━━━ Material to process ━━━
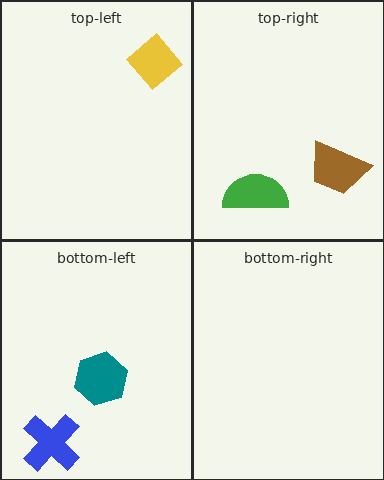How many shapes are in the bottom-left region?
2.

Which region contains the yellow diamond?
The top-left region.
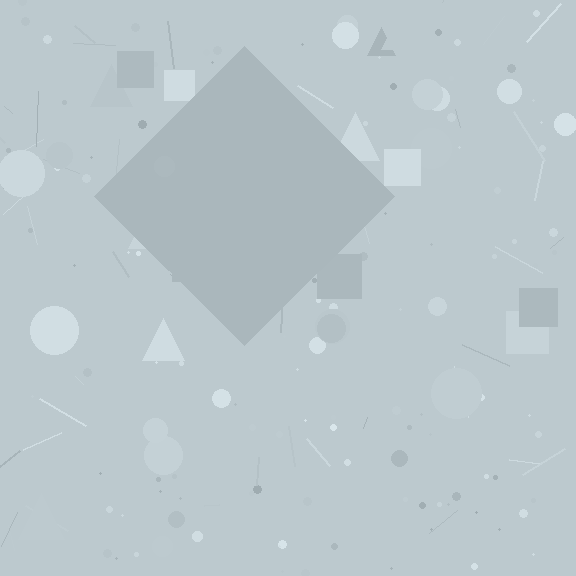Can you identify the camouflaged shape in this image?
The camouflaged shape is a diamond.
━━━
### Activity:
None of the pictures should appear; copy the rest of the material above exactly.

### Solution:
How many shapes are in the bottom-left region?
2.

Which region contains the yellow diamond?
The top-left region.
Can you identify the camouflaged shape in this image?
The camouflaged shape is a diamond.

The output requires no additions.